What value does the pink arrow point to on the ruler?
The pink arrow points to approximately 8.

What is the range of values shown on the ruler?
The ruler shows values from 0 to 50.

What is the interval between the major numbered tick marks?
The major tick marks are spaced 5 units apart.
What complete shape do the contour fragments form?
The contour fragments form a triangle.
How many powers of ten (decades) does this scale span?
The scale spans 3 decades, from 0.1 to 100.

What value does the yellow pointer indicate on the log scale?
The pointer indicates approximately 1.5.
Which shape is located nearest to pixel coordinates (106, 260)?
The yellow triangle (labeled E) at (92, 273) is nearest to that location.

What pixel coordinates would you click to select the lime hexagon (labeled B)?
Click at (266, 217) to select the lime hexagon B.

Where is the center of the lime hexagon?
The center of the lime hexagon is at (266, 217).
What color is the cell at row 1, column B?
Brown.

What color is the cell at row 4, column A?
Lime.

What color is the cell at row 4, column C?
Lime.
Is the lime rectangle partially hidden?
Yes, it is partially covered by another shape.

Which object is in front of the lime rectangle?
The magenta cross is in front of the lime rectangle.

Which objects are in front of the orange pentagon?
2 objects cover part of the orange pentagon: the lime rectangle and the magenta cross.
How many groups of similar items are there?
******************************
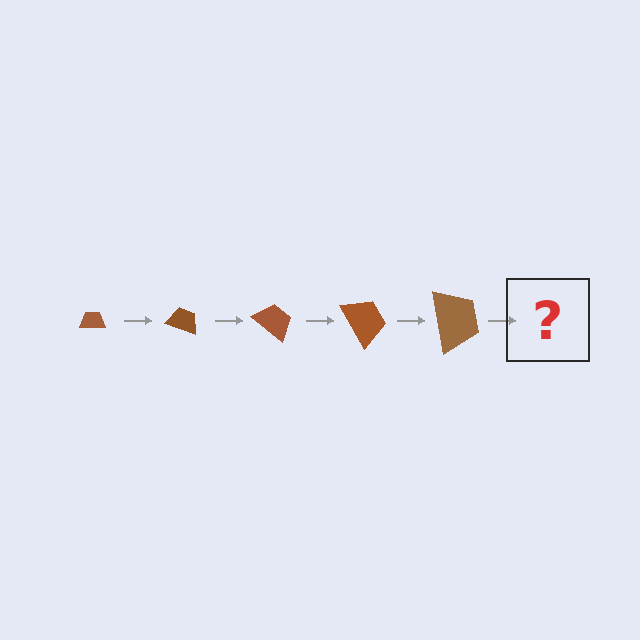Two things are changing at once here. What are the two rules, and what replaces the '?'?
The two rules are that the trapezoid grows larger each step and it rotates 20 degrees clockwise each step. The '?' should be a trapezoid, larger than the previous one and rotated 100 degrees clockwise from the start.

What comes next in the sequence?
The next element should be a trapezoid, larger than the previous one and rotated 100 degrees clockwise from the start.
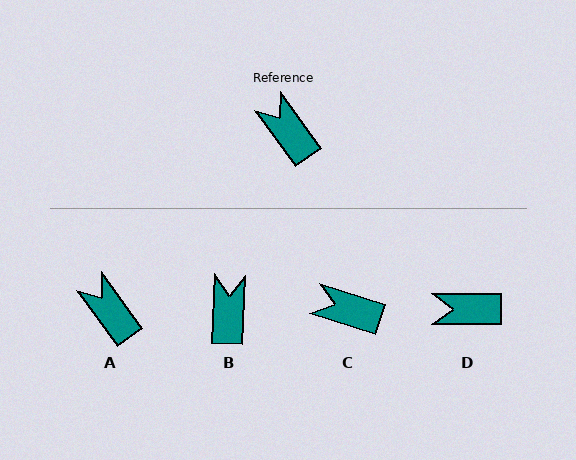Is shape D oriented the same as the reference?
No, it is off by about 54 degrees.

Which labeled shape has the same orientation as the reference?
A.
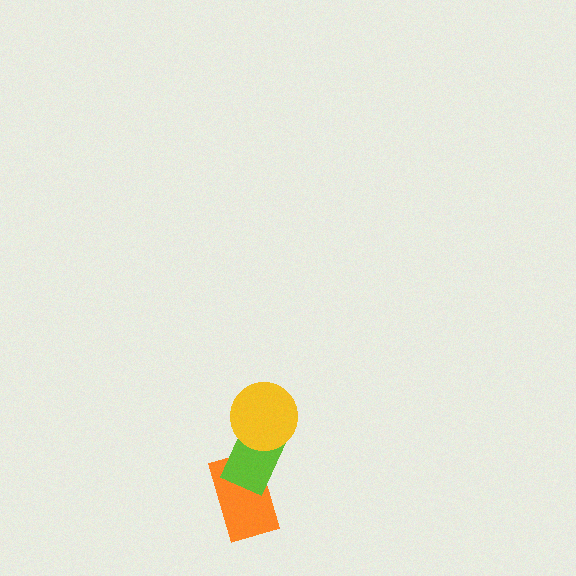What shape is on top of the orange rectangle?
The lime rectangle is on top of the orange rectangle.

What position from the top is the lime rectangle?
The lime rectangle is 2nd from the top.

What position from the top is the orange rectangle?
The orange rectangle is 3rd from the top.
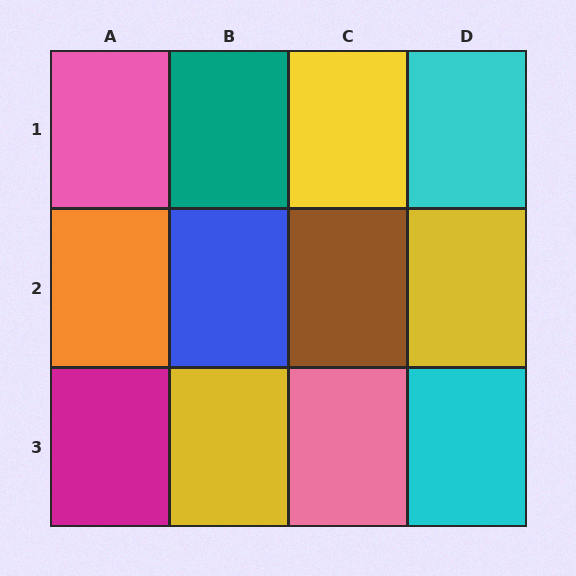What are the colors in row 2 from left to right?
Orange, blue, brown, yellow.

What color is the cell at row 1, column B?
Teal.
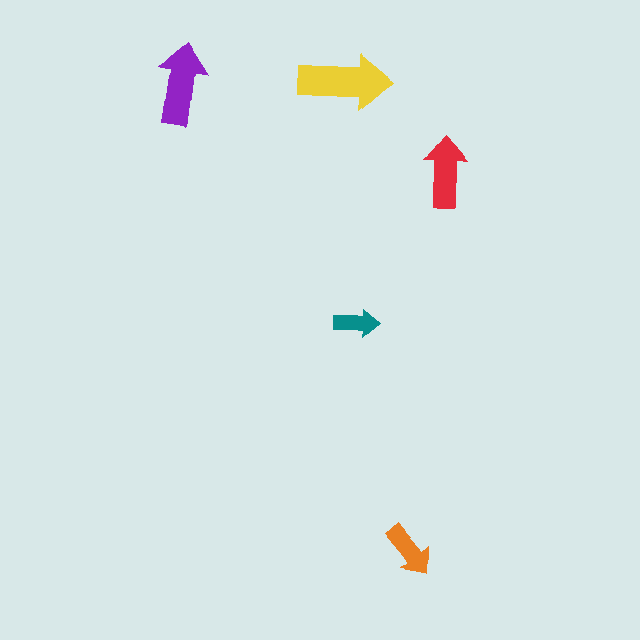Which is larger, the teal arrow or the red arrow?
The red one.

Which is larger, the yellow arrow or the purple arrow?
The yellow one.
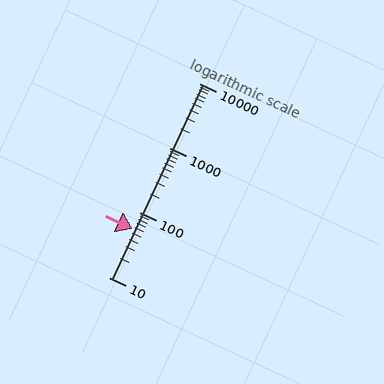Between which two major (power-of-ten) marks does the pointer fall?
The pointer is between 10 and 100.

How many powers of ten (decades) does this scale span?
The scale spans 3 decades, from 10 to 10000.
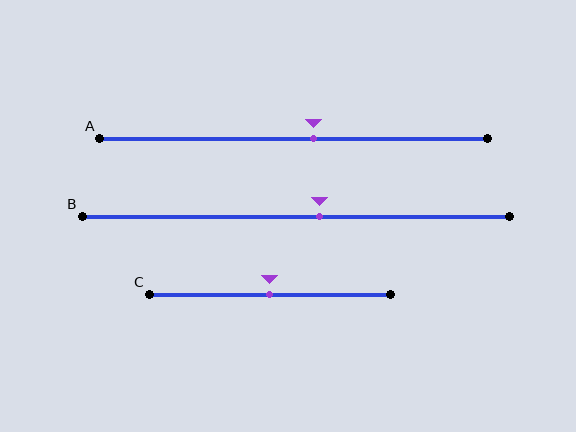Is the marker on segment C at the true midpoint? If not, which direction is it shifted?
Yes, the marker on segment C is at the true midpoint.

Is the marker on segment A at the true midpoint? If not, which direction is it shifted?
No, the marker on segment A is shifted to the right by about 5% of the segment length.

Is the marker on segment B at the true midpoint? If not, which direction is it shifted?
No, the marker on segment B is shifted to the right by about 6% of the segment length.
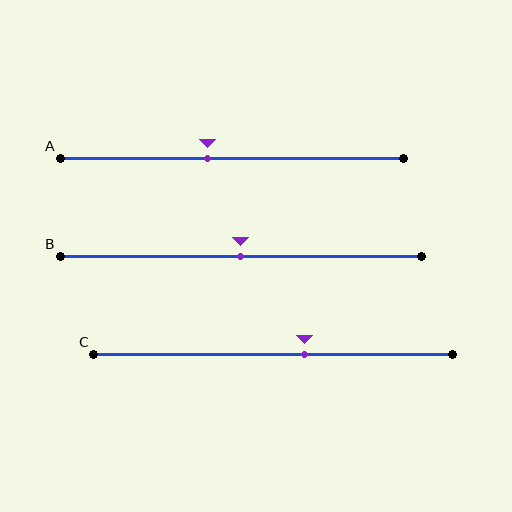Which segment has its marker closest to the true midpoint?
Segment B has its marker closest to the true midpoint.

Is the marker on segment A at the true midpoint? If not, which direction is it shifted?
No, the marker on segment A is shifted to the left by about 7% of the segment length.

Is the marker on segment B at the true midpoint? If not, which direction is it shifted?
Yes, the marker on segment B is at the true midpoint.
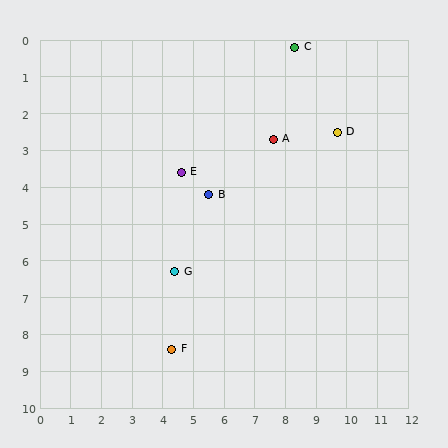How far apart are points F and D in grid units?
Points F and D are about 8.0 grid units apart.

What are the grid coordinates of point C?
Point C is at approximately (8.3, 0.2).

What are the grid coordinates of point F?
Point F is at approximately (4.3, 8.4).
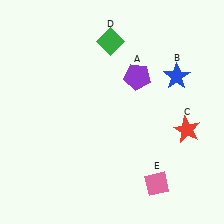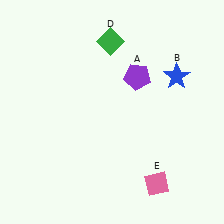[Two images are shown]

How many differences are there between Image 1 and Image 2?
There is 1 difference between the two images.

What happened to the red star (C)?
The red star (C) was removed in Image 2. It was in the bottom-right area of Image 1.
******************************
Short problem ::
Retype verbatim the lines that run from the line containing "What value does the pink" to the line containing "How many groups of similar items are there?", both inclusive, and no others.

Written response ::
What value does the pink arrow point to on the ruler?
The pink arrow points to approximately 8.

What is the range of values shown on the ruler?
The ruler shows values from 0 to 50.

What is the interval between the major numbered tick marks?
The major tick marks are spaced 5 units apart.
What complete shape do the contour fragments form?
The contour fragments form a triangle.
How many powers of ten (decades) does this scale span?
The scale spans 3 decades, from 0.1 to 100.

What value does the yellow pointer indicate on the log scale?
The pointer indicates approximately 1.5.
Which shape is located nearest to pixel coordinates (106, 260)?
The yellow triangle (labeled E) at (92, 273) is nearest to that location.

What pixel coordinates would you click to select the lime hexagon (labeled B)?
Click at (266, 217) to select the lime hexagon B.

Where is the center of the lime hexagon?
The center of the lime hexagon is at (266, 217).
What color is the cell at row 1, column B?
Brown.

What color is the cell at row 4, column A?
Lime.

What color is the cell at row 4, column C?
Lime.
Is the lime rectangle partially hidden?
Yes, it is partially covered by another shape.

Which object is in front of the lime rectangle?
The magenta cross is in front of the lime rectangle.

Which objects are in front of the orange pentagon?
2 objects cover part of the orange pentagon: the lime rectangle and the magenta cross.
How many groups of similar items are there?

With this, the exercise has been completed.